- _What you should do_: Give back each entry unchanged, minus pictures.
### Task inputs
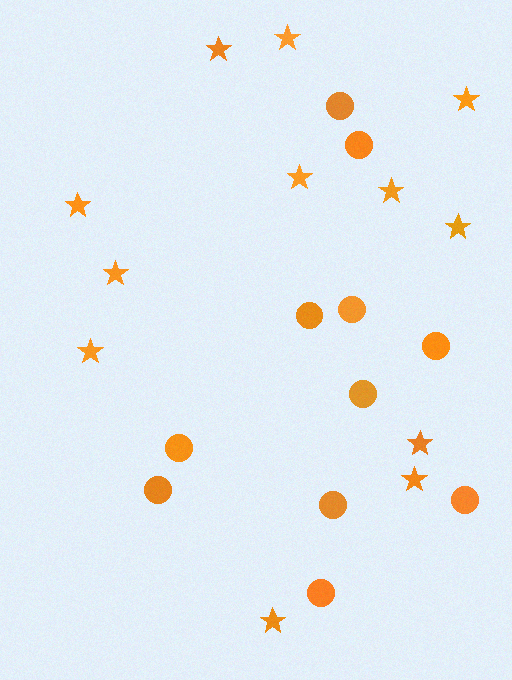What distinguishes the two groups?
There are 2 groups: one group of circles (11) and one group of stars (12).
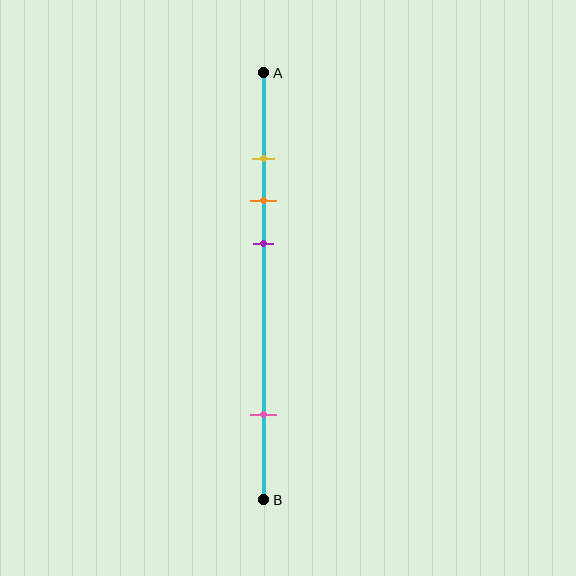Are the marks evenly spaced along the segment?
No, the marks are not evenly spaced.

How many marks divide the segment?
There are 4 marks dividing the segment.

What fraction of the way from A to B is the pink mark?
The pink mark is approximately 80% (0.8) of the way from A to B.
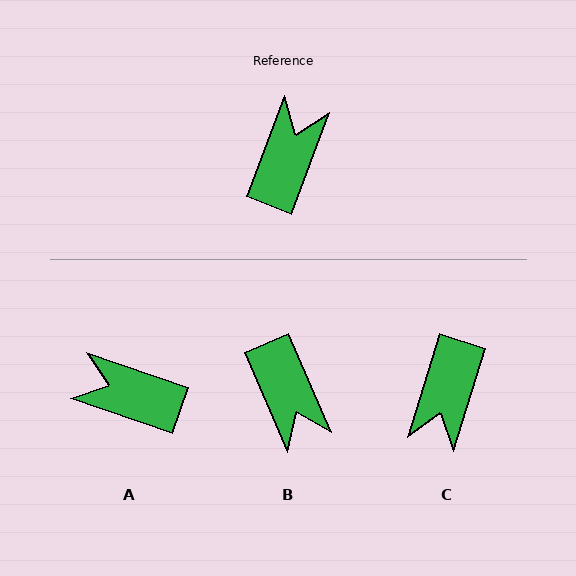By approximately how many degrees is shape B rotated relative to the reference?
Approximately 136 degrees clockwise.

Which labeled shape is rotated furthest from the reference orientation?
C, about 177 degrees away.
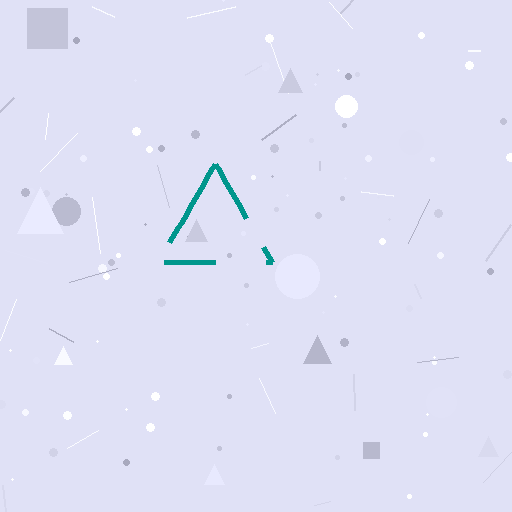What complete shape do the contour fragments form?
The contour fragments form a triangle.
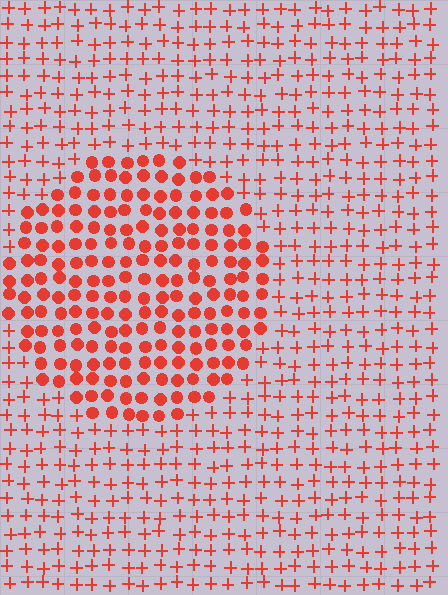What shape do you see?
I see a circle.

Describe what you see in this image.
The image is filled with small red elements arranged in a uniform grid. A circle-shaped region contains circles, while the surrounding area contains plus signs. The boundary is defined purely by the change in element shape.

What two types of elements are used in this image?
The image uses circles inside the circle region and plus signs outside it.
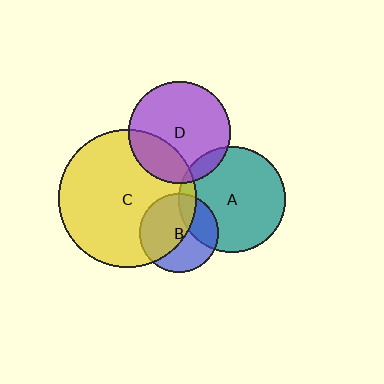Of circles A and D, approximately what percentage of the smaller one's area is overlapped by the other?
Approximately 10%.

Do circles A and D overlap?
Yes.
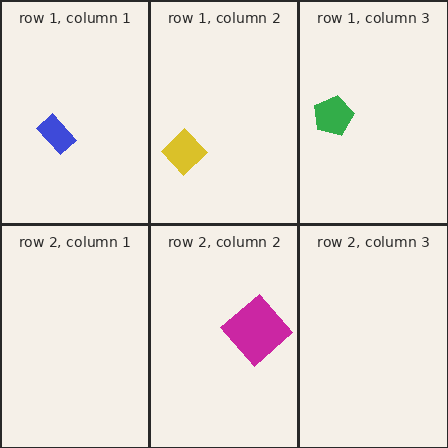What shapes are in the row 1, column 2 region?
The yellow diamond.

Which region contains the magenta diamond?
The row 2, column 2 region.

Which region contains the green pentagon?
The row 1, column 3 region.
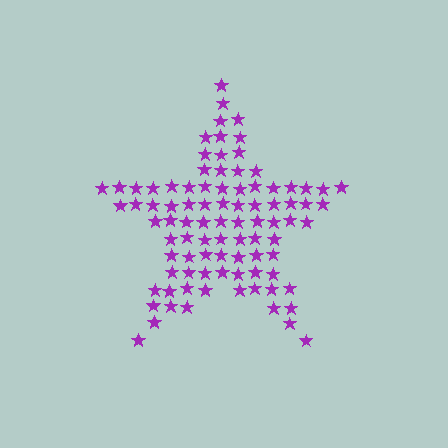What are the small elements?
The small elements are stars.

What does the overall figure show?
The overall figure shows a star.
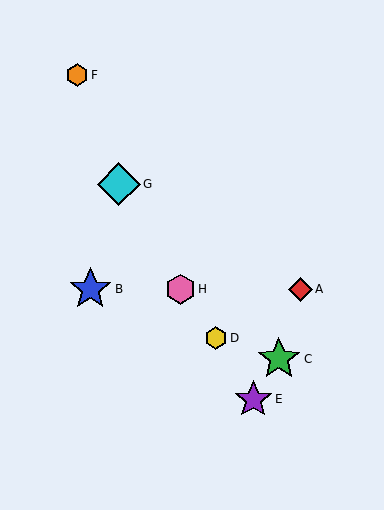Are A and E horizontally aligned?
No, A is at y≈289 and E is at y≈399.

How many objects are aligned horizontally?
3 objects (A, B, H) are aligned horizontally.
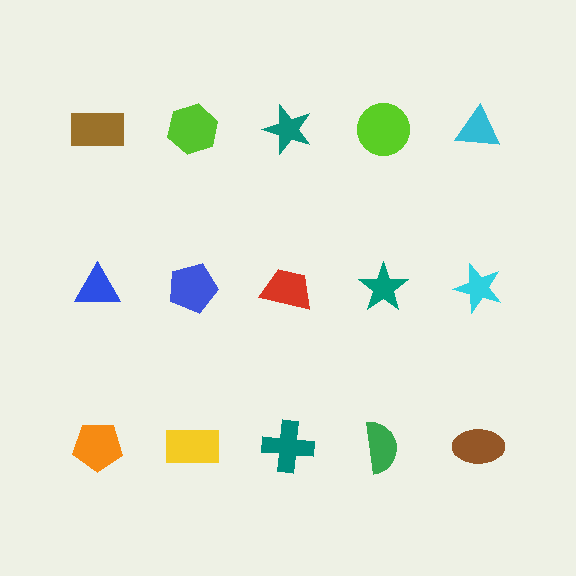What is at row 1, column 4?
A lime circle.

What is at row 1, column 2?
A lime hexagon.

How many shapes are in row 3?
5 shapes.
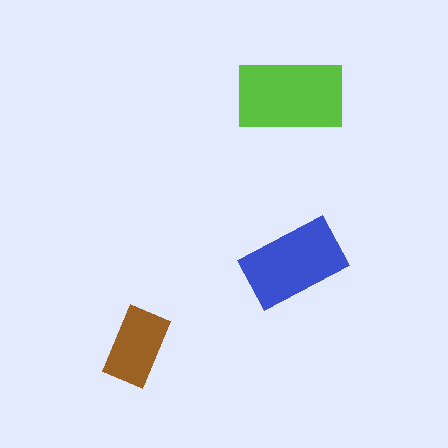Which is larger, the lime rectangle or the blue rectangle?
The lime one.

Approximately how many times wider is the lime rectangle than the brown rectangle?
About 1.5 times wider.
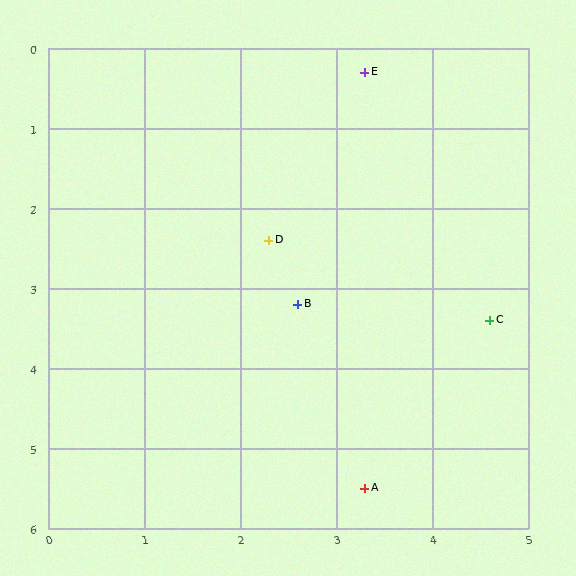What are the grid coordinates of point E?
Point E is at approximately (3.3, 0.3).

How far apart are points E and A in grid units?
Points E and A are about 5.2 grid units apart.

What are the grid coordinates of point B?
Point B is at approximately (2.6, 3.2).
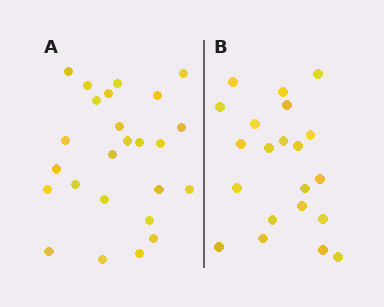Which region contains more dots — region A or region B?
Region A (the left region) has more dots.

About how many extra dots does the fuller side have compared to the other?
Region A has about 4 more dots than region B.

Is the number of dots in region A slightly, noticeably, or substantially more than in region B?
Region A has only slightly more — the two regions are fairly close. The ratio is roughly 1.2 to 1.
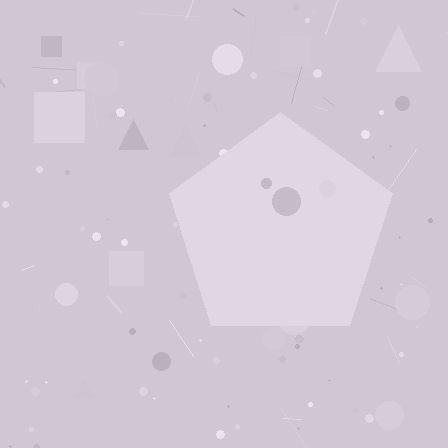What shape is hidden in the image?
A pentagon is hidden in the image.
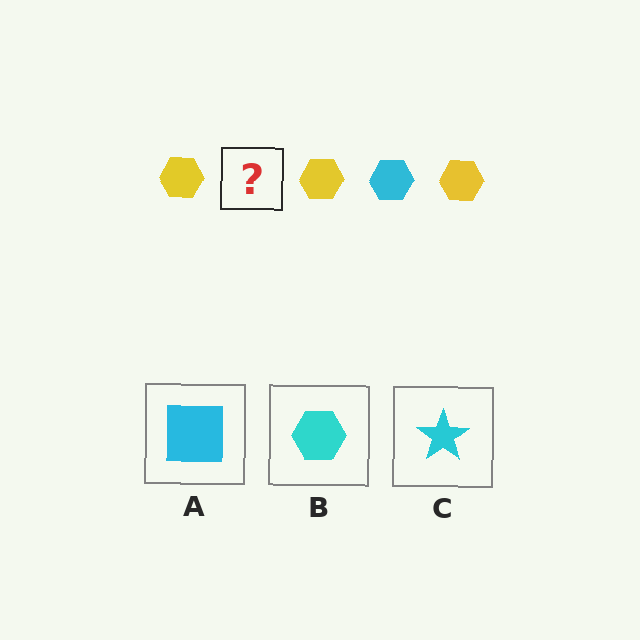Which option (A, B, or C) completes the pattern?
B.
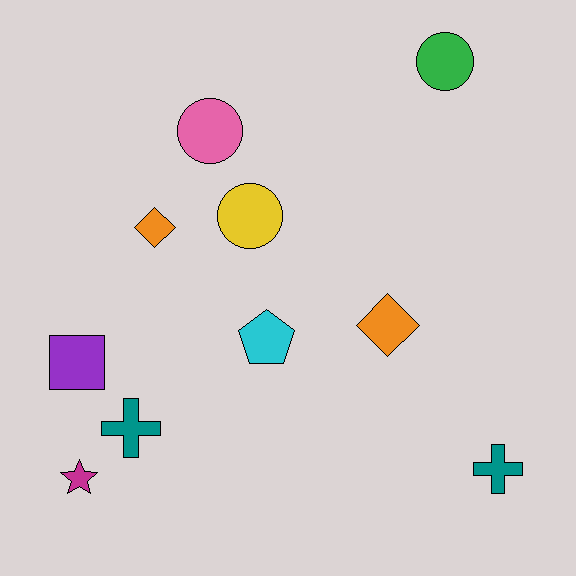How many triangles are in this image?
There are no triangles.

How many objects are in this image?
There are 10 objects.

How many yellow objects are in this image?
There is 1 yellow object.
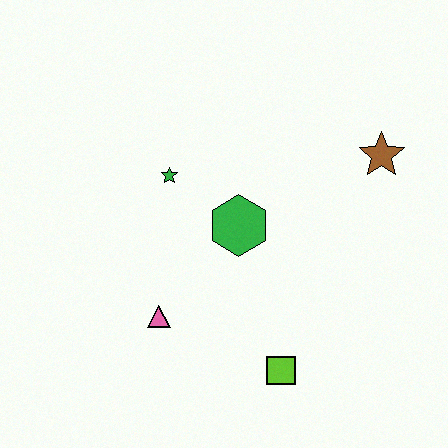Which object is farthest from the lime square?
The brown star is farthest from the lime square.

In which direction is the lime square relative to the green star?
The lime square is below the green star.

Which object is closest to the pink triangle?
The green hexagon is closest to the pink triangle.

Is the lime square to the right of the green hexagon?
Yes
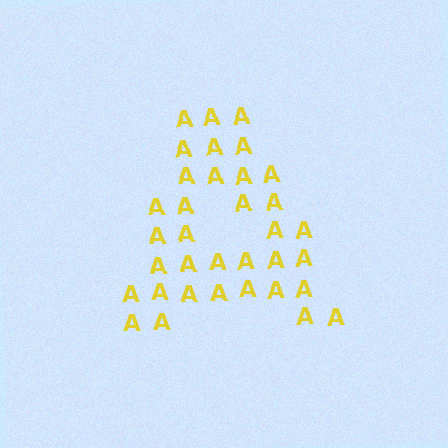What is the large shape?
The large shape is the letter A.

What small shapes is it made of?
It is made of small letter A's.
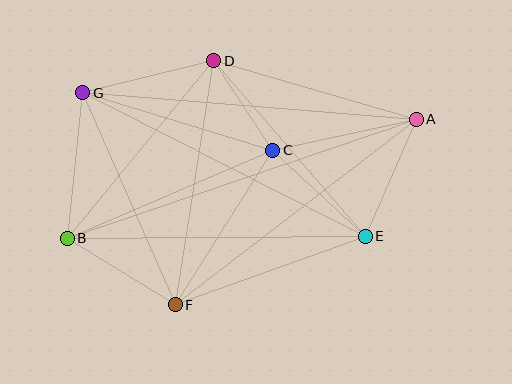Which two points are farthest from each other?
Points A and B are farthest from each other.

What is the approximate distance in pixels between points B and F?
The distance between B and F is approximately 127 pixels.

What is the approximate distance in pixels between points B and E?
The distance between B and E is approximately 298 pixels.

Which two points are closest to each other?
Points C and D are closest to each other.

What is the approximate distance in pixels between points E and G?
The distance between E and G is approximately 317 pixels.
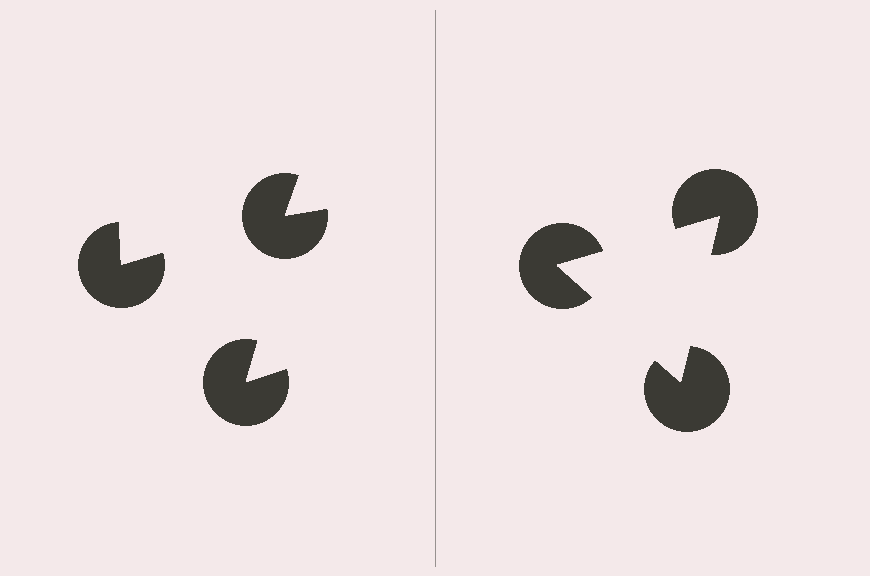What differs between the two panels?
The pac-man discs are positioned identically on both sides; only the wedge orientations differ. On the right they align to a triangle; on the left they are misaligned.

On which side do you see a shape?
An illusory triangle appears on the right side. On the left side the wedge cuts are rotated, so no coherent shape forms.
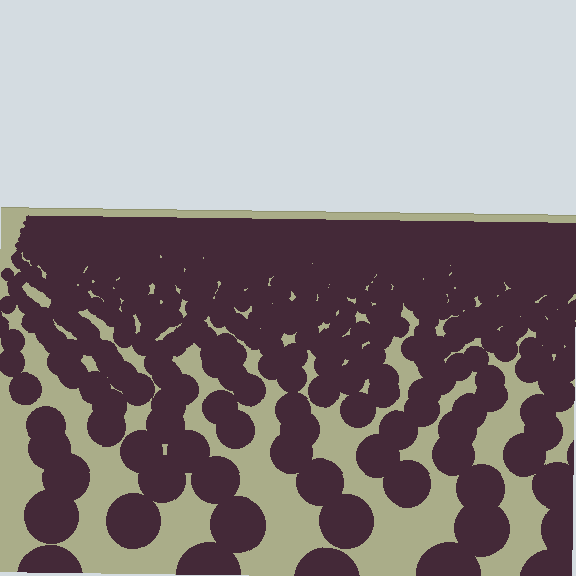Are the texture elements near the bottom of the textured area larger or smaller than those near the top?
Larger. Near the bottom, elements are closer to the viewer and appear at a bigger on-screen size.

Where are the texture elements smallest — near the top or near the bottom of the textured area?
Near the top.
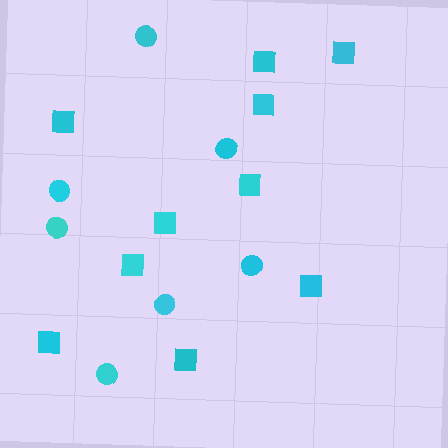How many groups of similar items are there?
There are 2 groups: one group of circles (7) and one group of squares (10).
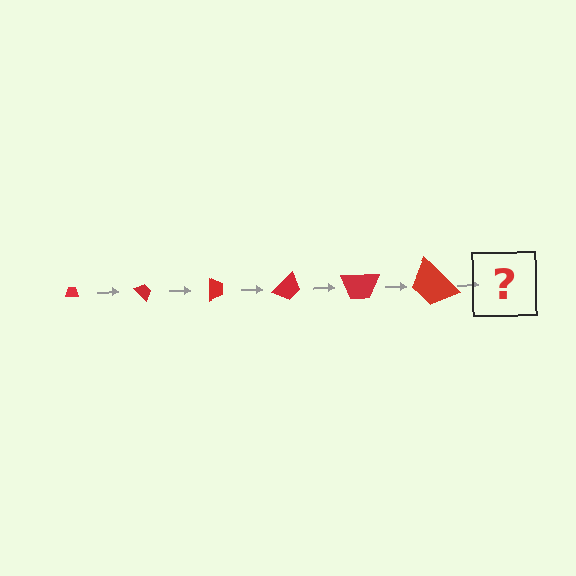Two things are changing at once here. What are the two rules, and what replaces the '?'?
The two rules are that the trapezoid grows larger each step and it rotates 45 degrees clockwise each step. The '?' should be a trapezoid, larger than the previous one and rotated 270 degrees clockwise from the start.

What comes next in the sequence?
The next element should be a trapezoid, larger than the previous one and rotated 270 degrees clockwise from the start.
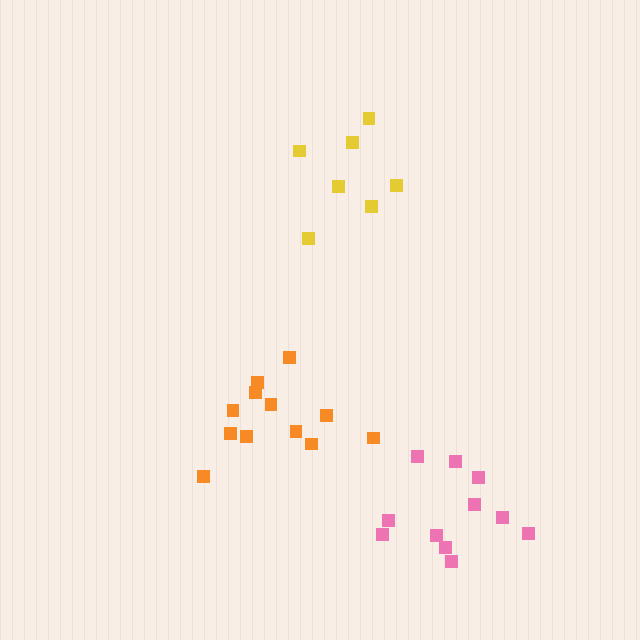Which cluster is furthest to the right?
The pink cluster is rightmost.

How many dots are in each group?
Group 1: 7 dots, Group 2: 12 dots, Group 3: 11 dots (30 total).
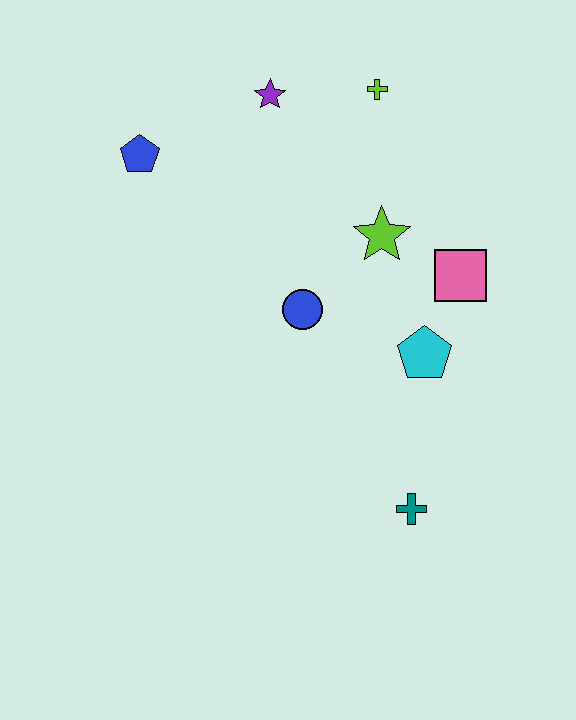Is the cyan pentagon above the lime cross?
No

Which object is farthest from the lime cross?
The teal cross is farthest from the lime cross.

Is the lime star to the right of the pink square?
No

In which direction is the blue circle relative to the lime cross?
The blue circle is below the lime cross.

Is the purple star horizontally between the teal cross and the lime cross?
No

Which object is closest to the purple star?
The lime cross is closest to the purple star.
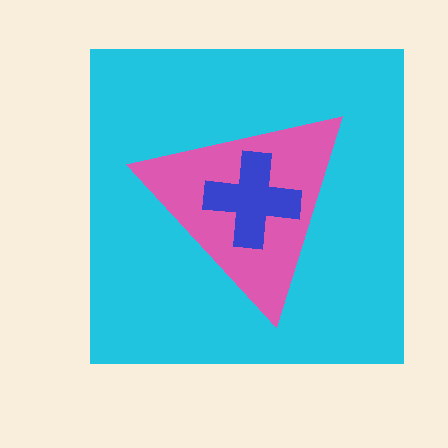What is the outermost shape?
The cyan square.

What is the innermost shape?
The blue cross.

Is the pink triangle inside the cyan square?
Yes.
######
- _Completed exercise_:
What distinguishes the two groups?
There are 2 groups: one group of circles (11) and one group of stars (12).
Are the marks evenly spaced along the segment?
No, the marks are not evenly spaced.

How many marks divide the segment?
There are 4 marks dividing the segment.

What fraction of the way from A to B is the pink mark?
The pink mark is approximately 80% (0.8) of the way from A to B.
By approximately how many degrees is shape B rotated relative to the reference?
Approximately 136 degrees clockwise.

Which labeled shape is rotated furthest from the reference orientation?
C, about 177 degrees away.
What complete shape do the contour fragments form?
The contour fragments form a triangle.
What shape do you see?
I see a circle.

Describe what you see in this image.
The image is filled with small red elements arranged in a uniform grid. A circle-shaped region contains circles, while the surrounding area contains plus signs. The boundary is defined purely by the change in element shape.

What two types of elements are used in this image?
The image uses circles inside the circle region and plus signs outside it.
Of circles A and D, approximately what percentage of the smaller one's area is overlapped by the other?
Approximately 10%.

Do circles A and D overlap?
Yes.
What shapes are in the row 1, column 2 region?
The yellow diamond.

Which region contains the magenta diamond?
The row 2, column 2 region.

Which region contains the green pentagon?
The row 1, column 3 region.
What are the small elements?
The small elements are stars.

What does the overall figure show?
The overall figure shows a star.
Are A and E horizontally aligned?
No, A is at y≈289 and E is at y≈399.

How many objects are aligned horizontally?
3 objects (A, B, H) are aligned horizontally.
What is at row 1, column 4?
A lime circle.

What is at row 1, column 2?
A lime hexagon.

How many shapes are in row 3?
5 shapes.
Which is larger, the lime rectangle or the blue rectangle?
The lime one.

Approximately how many times wider is the lime rectangle than the brown rectangle?
About 1.5 times wider.
What are the grid coordinates of point E?
Point E is at approximately (3.3, 0.3).

How far apart are points E and A in grid units?
Points E and A are about 5.2 grid units apart.

What are the grid coordinates of point B?
Point B is at approximately (2.6, 3.2).
Which region contains more dots — region A or region B?
Region A (the left region) has more dots.

About how many extra dots does the fuller side have compared to the other?
Region A has about 4 more dots than region B.

Is the number of dots in region A slightly, noticeably, or substantially more than in region B?
Region A has only slightly more — the two regions are fairly close. The ratio is roughly 1.2 to 1.
What shape is hidden in the image?
A pentagon is hidden in the image.
Which option (A, B, or C) completes the pattern?
B.
How many triangles are in this image?
There are no triangles.

How many objects are in this image?
There are 10 objects.

How many yellow objects are in this image?
There is 1 yellow object.
Which object is farthest from the lime square?
The brown star is farthest from the lime square.

In which direction is the lime square relative to the green star?
The lime square is below the green star.

Which object is closest to the pink triangle?
The green hexagon is closest to the pink triangle.

Is the lime square to the right of the green hexagon?
Yes
What is the large shape?
The large shape is the letter A.

What small shapes is it made of?
It is made of small letter A's.
Which two points are farthest from each other?
Points A and B are farthest from each other.

What is the approximate distance in pixels between points B and F?
The distance between B and F is approximately 127 pixels.

What is the approximate distance in pixels between points B and E?
The distance between B and E is approximately 298 pixels.

Which two points are closest to each other?
Points C and D are closest to each other.

What is the approximate distance in pixels between points E and G?
The distance between E and G is approximately 317 pixels.
What differs between the two panels?
The pac-man discs are positioned identically on both sides; only the wedge orientations differ. On the right they align to a triangle; on the left they are misaligned.

On which side do you see a shape?
An illusory triangle appears on the right side. On the left side the wedge cuts are rotated, so no coherent shape forms.
Are the texture elements near the bottom of the textured area larger or smaller than those near the top?
Larger. Near the bottom, elements are closer to the viewer and appear at a bigger on-screen size.

Where are the texture elements smallest — near the top or near the bottom of the textured area?
Near the top.
How many groups of similar items are there?
There are 2 groups: one group of circles (7) and one group of squares (10).
Two things are changing at once here. What are the two rules, and what replaces the '?'?
The two rules are that the trapezoid grows larger each step and it rotates 45 degrees clockwise each step. The '?' should be a trapezoid, larger than the previous one and rotated 270 degrees clockwise from the start.

What comes next in the sequence?
The next element should be a trapezoid, larger than the previous one and rotated 270 degrees clockwise from the start.
Which cluster is furthest to the right?
The pink cluster is rightmost.

How many dots are in each group?
Group 1: 7 dots, Group 2: 12 dots, Group 3: 11 dots (30 total).
Is the cyan pentagon above the lime cross?
No

Which object is farthest from the lime cross?
The teal cross is farthest from the lime cross.

Is the lime star to the right of the pink square?
No

In which direction is the blue circle relative to the lime cross?
The blue circle is below the lime cross.

Is the purple star horizontally between the teal cross and the lime cross?
No

Which object is closest to the purple star?
The lime cross is closest to the purple star.
What is the outermost shape?
The cyan square.

What is the innermost shape?
The blue cross.

Is the pink triangle inside the cyan square?
Yes.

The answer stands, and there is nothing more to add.